[Visual geometry question entries]
○ ○ ○ ○ ○ ○ ○
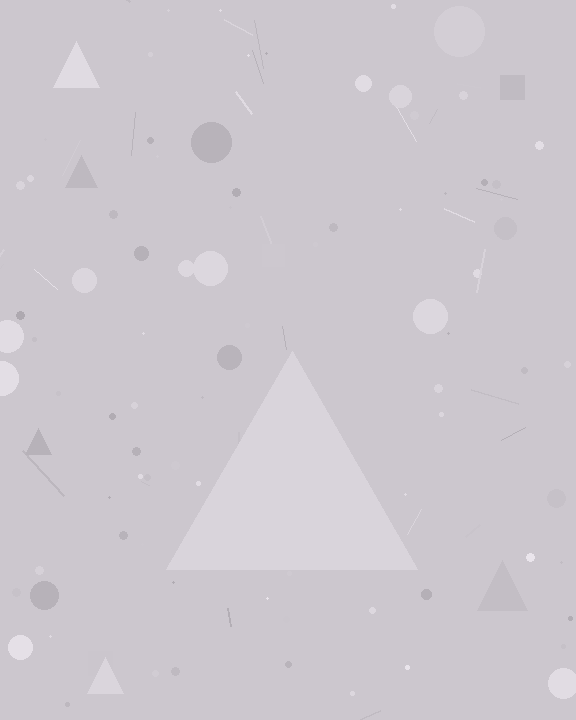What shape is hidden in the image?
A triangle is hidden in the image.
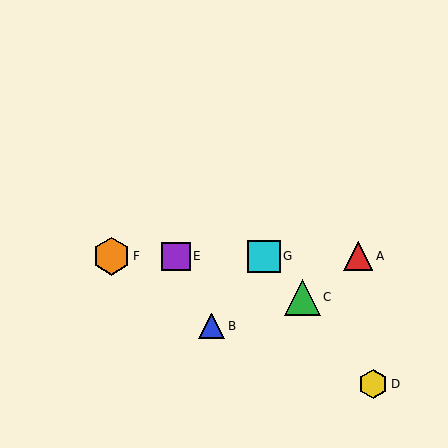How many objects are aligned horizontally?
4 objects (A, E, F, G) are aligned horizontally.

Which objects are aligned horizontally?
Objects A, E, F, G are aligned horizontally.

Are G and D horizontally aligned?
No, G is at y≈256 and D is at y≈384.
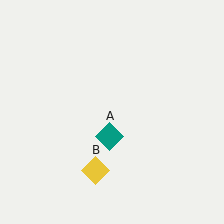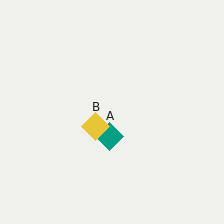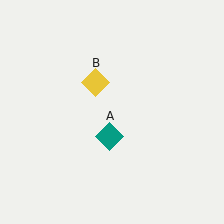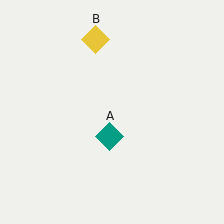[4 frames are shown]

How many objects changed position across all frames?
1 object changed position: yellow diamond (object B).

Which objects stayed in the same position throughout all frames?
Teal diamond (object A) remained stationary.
○ ○ ○ ○ ○ ○ ○
### What is being asked
Verbatim reproduction of every record is required; images are left out.

### The completed task
What shape is hidden in the image?
A triangle is hidden in the image.
How many objects are aligned horizontally?
4 objects (A, E, F, G) are aligned horizontally.

Which objects are aligned horizontally?
Objects A, E, F, G are aligned horizontally.

Are G and D horizontally aligned?
No, G is at y≈256 and D is at y≈384.
[4 frames are shown]

How many objects changed position across all frames?
1 object changed position: yellow diamond (object B).

Which objects stayed in the same position throughout all frames?
Teal diamond (object A) remained stationary.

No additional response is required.